--- start of Available data ---

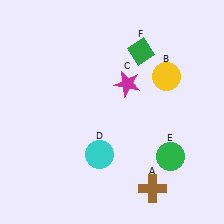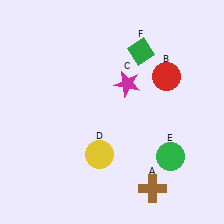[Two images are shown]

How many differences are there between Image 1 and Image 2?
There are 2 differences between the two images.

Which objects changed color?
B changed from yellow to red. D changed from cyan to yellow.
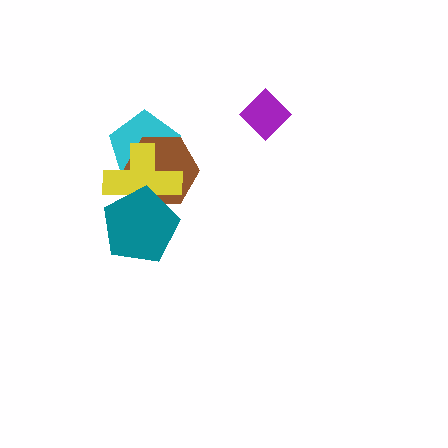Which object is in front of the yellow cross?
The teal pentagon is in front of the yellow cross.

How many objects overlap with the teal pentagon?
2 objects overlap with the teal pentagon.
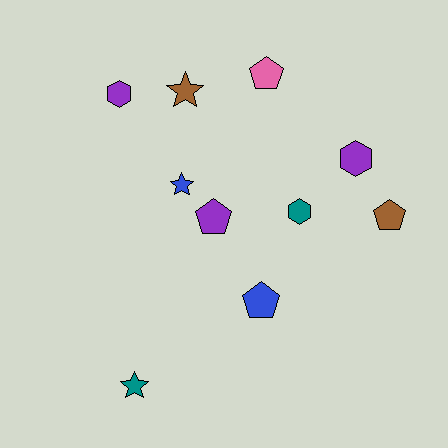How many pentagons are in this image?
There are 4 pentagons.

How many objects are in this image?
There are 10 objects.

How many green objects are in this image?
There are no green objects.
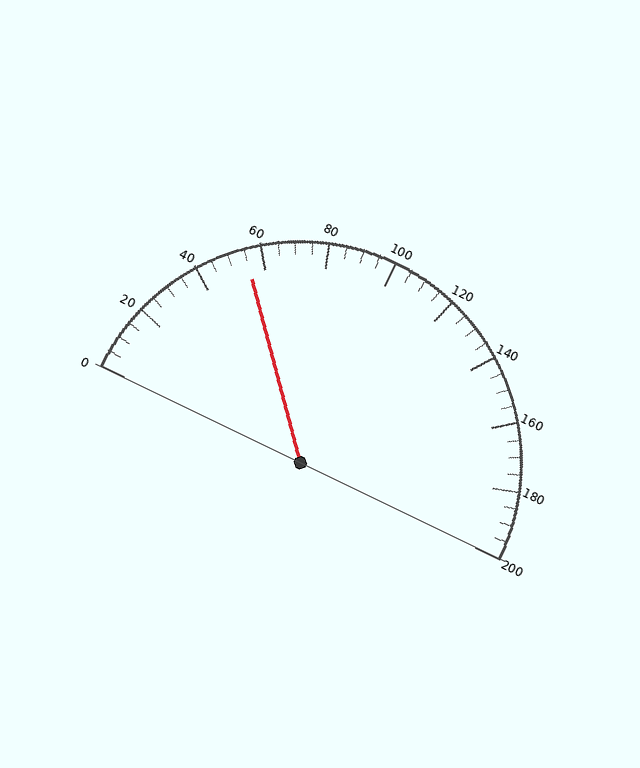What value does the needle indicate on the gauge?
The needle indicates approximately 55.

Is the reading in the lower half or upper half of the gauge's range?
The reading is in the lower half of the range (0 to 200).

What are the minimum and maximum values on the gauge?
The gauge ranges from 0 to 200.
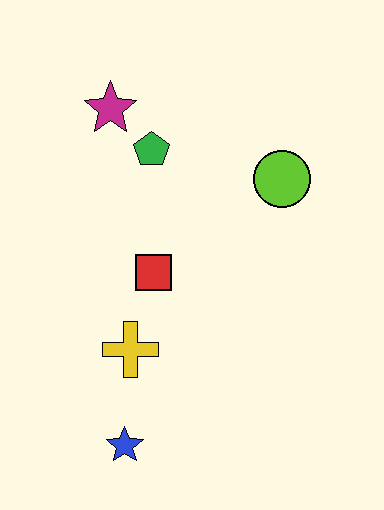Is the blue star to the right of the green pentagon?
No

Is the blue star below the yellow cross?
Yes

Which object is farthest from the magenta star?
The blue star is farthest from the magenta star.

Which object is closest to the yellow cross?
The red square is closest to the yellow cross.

--- end of Available data ---

■ **What needs to be done**
Reproduce word for word the lines running from the line with "How many green objects are in this image?" through the end of the data, both included, and nothing else; leave out the pictures.

■ **Response for this exercise**
How many green objects are in this image?
There are no green objects.
What value does the needle indicate on the gauge?
The needle indicates approximately 55.

Is the reading in the lower half or upper half of the gauge's range?
The reading is in the lower half of the range (0 to 200).

What are the minimum and maximum values on the gauge?
The gauge ranges from 0 to 200.
Is the blue star to the right of the green pentagon?
No

Is the blue star below the yellow cross?
Yes

Which object is farthest from the magenta star?
The blue star is farthest from the magenta star.

Which object is closest to the yellow cross?
The red square is closest to the yellow cross.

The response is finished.